§ **PROBLEM TO SOLVE**:
Output each entry that follows exactly. Images stay out.

§ **GIVEN DATA**:
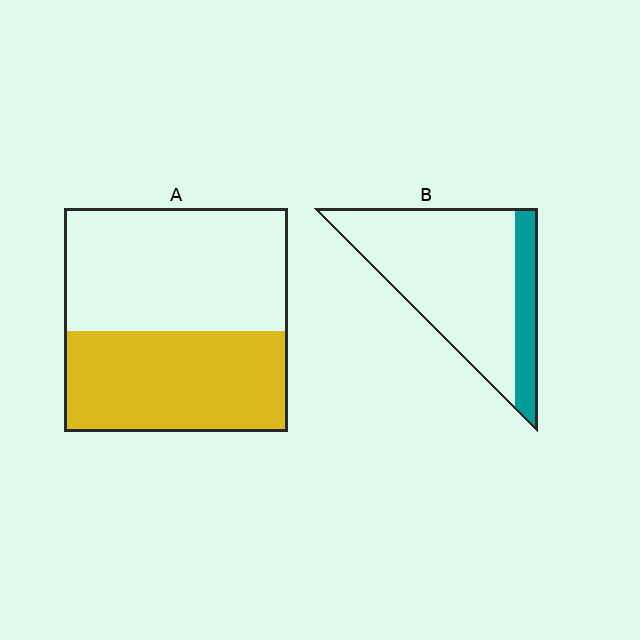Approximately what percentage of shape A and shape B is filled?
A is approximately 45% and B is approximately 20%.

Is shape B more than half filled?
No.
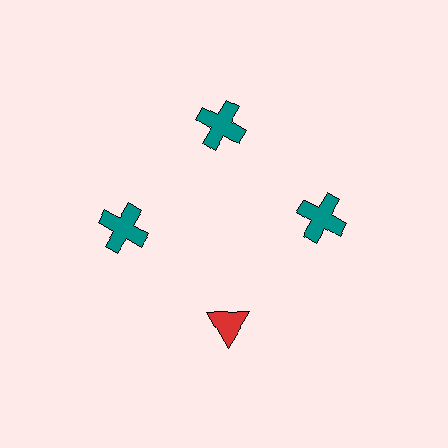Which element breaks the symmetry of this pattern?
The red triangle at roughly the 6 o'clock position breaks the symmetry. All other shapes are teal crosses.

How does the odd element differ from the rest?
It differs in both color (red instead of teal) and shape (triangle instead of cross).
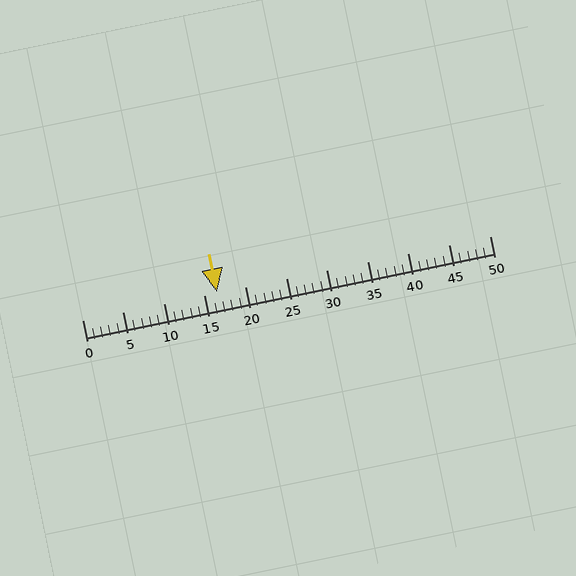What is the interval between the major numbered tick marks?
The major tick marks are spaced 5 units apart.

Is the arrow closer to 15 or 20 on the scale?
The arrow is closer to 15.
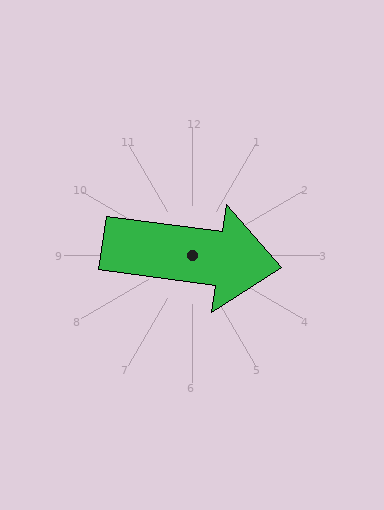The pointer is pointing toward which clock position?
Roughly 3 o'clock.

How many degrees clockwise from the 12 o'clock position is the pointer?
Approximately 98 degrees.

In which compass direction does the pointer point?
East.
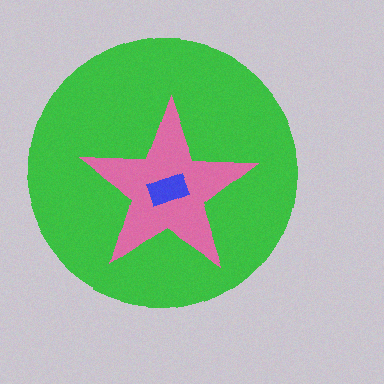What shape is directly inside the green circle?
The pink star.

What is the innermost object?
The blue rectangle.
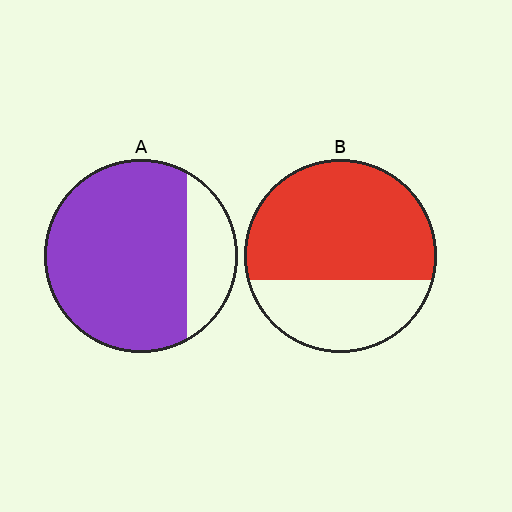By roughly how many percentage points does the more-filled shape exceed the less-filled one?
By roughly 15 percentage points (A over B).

§ **FINAL RESULT**:
Approximately what percentage of shape A and shape B is filled?
A is approximately 45% and B is approximately 20%.

Is shape B more than half filled?
No.
Which element breaks the symmetry of this pattern?
The red triangle at roughly the 6 o'clock position breaks the symmetry. All other shapes are teal crosses.

How does the odd element differ from the rest?
It differs in both color (red instead of teal) and shape (triangle instead of cross).
What is the interval between the major numbered tick marks?
The major tick marks are spaced 5 units apart.

Is the arrow closer to 15 or 20 on the scale?
The arrow is closer to 15.
The pointer is pointing toward which clock position?
Roughly 3 o'clock.

How many degrees clockwise from the 12 o'clock position is the pointer?
Approximately 98 degrees.

In which compass direction does the pointer point?
East.
What shape is directly inside the green circle?
The pink star.

What is the innermost object?
The blue rectangle.
By roughly how many percentage points does the more-filled shape exceed the less-filled one?
By roughly 15 percentage points (A over B).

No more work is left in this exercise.